Requirement: Below are some records. Copy every line in them that holds "shown".
begin Excerpted records
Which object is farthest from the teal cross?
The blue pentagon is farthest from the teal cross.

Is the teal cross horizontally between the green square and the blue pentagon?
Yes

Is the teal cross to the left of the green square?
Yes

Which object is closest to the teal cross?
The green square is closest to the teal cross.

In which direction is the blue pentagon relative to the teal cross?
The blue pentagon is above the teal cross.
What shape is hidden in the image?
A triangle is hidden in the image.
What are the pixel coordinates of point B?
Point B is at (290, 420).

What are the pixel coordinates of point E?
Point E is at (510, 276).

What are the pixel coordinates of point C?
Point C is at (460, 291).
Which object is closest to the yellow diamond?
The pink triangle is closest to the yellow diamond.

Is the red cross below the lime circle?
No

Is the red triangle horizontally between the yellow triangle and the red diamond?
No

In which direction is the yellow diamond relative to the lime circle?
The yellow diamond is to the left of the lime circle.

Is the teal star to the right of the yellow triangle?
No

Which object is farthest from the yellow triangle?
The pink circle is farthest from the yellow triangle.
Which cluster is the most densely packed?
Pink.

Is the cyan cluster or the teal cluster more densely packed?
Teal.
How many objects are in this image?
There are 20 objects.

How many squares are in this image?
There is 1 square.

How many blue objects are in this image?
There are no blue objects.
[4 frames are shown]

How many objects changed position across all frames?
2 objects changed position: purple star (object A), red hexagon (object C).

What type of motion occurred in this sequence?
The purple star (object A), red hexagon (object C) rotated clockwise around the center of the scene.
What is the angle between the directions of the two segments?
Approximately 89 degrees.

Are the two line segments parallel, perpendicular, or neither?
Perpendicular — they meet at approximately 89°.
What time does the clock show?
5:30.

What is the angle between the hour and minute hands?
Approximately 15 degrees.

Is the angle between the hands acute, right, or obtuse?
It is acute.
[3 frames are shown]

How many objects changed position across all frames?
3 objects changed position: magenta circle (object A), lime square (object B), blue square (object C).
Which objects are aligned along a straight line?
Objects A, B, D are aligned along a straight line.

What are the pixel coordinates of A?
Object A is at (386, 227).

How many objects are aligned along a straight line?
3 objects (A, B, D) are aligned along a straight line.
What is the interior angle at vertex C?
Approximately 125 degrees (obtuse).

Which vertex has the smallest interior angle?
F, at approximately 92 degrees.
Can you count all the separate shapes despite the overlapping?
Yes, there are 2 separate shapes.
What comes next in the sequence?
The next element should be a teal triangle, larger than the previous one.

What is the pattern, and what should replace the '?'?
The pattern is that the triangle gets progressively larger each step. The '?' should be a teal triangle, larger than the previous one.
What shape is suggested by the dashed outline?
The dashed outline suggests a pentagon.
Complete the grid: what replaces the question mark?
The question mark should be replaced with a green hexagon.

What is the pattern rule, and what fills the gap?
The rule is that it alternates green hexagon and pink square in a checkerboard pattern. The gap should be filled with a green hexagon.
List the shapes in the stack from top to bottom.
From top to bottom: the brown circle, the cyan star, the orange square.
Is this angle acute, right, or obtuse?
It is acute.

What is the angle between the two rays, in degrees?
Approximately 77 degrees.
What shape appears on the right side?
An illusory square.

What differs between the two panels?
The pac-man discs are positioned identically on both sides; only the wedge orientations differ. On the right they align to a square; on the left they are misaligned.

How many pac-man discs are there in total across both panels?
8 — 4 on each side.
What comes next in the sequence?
end Excerpted records
Correct result:
[4 frames are shown]
[3 frames are shown]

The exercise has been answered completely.